## Problem
Write out each line word for word. Drop pictures.

## Material provided
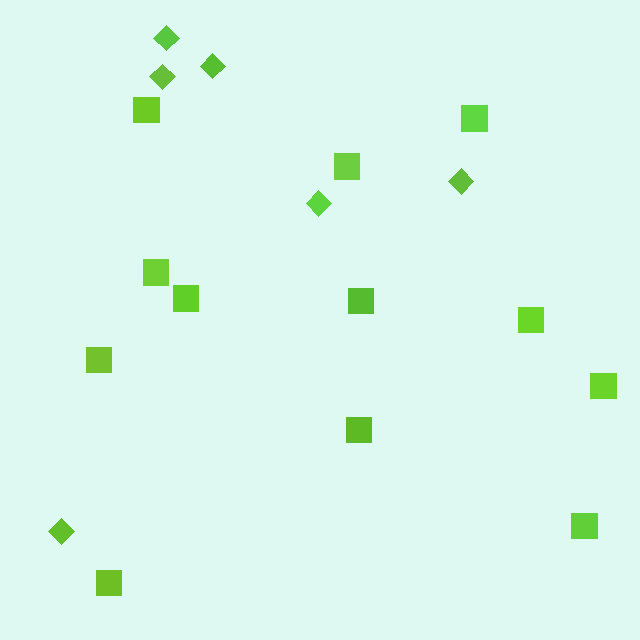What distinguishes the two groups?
There are 2 groups: one group of diamonds (6) and one group of squares (12).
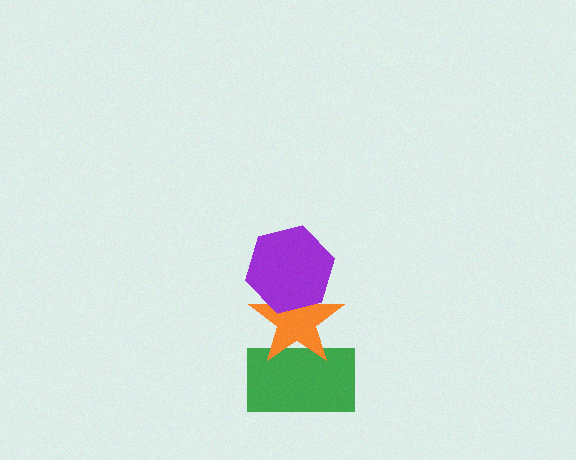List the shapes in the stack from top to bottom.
From top to bottom: the purple hexagon, the orange star, the green rectangle.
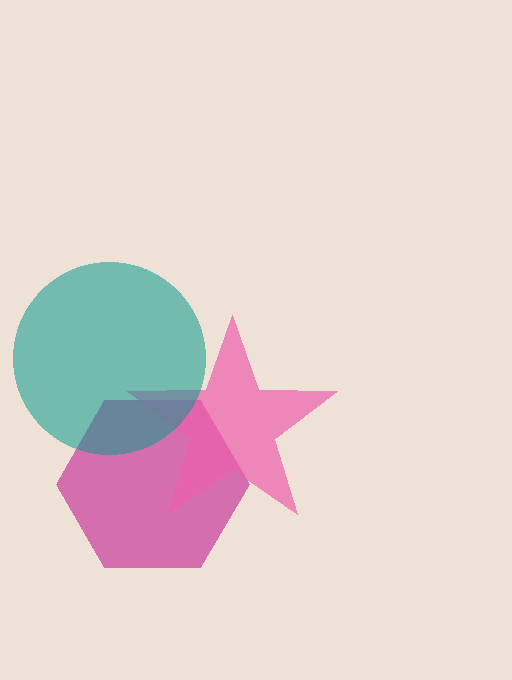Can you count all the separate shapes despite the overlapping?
Yes, there are 3 separate shapes.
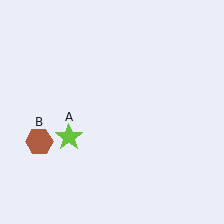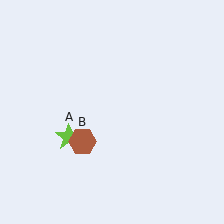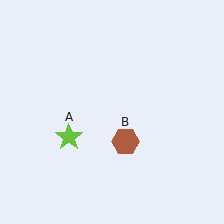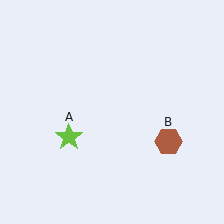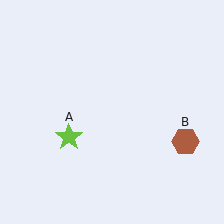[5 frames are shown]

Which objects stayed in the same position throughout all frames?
Lime star (object A) remained stationary.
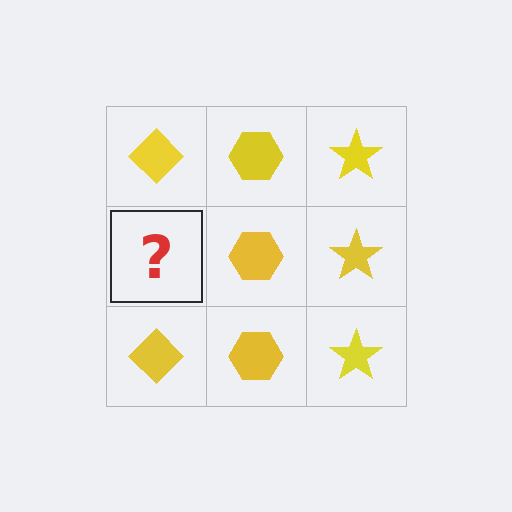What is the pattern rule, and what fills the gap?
The rule is that each column has a consistent shape. The gap should be filled with a yellow diamond.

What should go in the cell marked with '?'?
The missing cell should contain a yellow diamond.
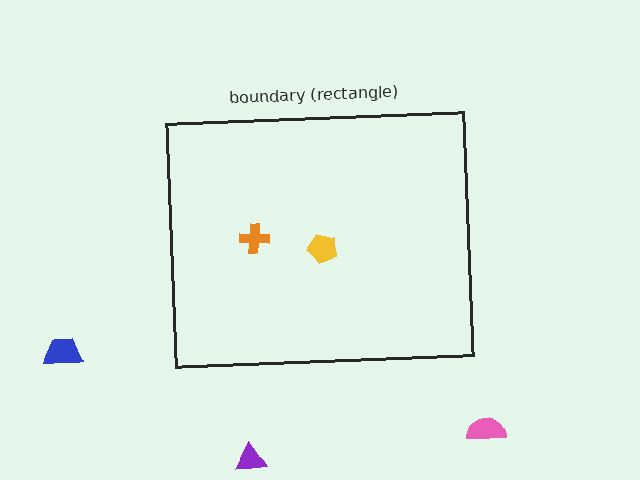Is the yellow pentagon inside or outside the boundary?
Inside.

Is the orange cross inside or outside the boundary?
Inside.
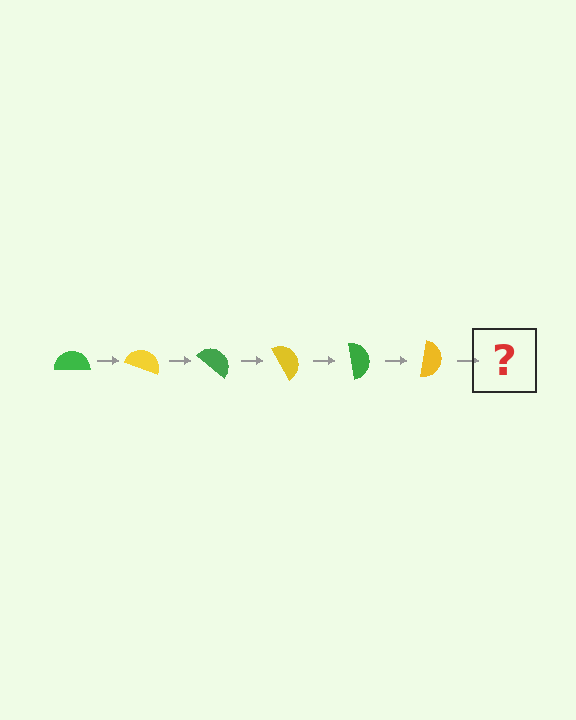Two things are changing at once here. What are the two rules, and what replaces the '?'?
The two rules are that it rotates 20 degrees clockwise each step and the color cycles through green and yellow. The '?' should be a green semicircle, rotated 120 degrees clockwise from the start.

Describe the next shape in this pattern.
It should be a green semicircle, rotated 120 degrees clockwise from the start.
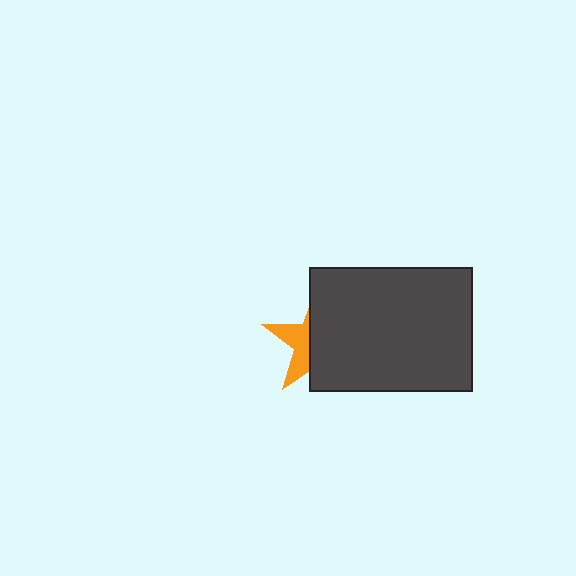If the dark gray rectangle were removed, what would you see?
You would see the complete orange star.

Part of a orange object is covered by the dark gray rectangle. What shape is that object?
It is a star.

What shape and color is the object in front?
The object in front is a dark gray rectangle.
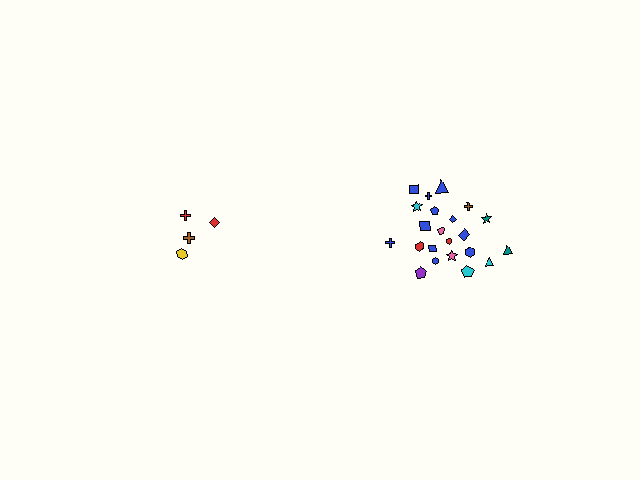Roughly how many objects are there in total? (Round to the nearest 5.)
Roughly 25 objects in total.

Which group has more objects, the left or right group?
The right group.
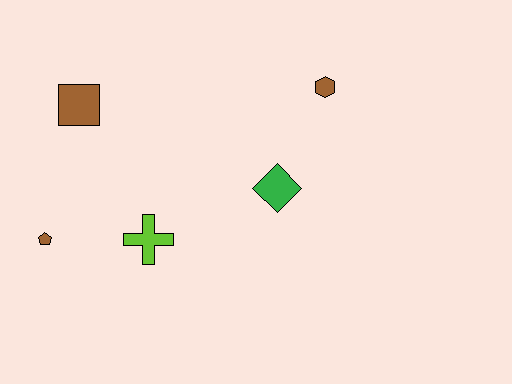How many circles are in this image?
There are no circles.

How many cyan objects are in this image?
There are no cyan objects.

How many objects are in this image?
There are 5 objects.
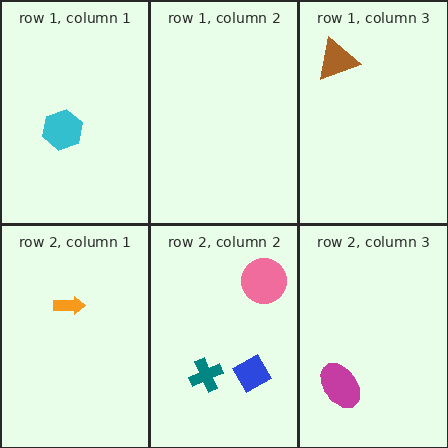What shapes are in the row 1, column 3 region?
The brown triangle.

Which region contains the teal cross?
The row 2, column 2 region.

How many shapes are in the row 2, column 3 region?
1.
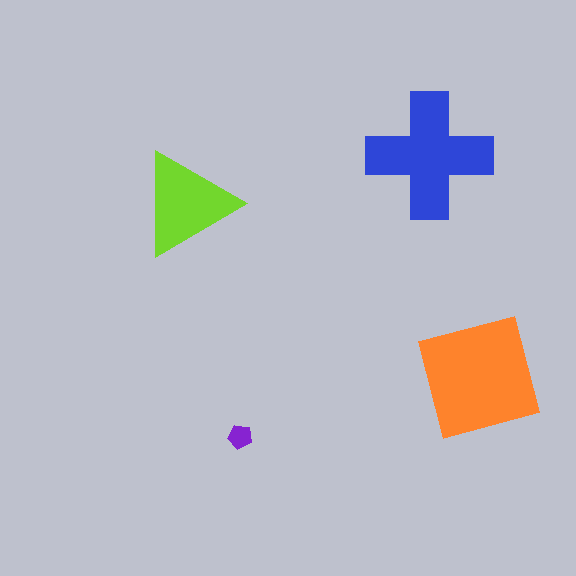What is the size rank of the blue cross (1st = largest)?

## Result of this task
What distinguishes the two groups?
There are 2 groups: one group of diamonds (6) and one group of squares (12).
List the shapes in the stack from top to bottom.
From top to bottom: the purple hexagon, the orange star, the green rectangle.
Can you count all the separate shapes despite the overlapping?
Yes, there are 3 separate shapes.
[5 frames are shown]

Which objects stayed in the same position throughout all frames?
Lime star (object A) remained stationary.
What is the pattern rule, and what fills the gap?
The rule is that each column has a consistent shape. The gap should be filled with a yellow diamond.

What should go in the cell marked with '?'?
The missing cell should contain a yellow diamond.
Is the yellow pentagon inside or outside the boundary?
Inside.

Is the orange cross inside or outside the boundary?
Inside.
Two things are changing at once here. What are the two rules, and what replaces the '?'?
The two rules are that it rotates 20 degrees clockwise each step and the color cycles through green and yellow. The '?' should be a green semicircle, rotated 120 degrees clockwise from the start.

Describe the next shape in this pattern.
It should be a green semicircle, rotated 120 degrees clockwise from the start.
If the dark gray rectangle were removed, what would you see?
You would see the complete orange star.

Part of a orange object is covered by the dark gray rectangle. What shape is that object?
It is a star.

What shape and color is the object in front?
The object in front is a dark gray rectangle.
Roughly how many objects are there in total? (Round to the nearest 5.)
Roughly 25 objects in total.

Which group has more objects, the left or right group?
The right group.
How many circles are in this image?
There are no circles.

How many cyan objects are in this image?
There are no cyan objects.

How many objects are in this image?
There are 5 objects.
What shapes are in the row 1, column 3 region?
The brown triangle.

Which region contains the teal cross?
The row 2, column 2 region.

How many shapes are in the row 2, column 3 region?
1.
What is the size rank of the blue cross (1st = largest)?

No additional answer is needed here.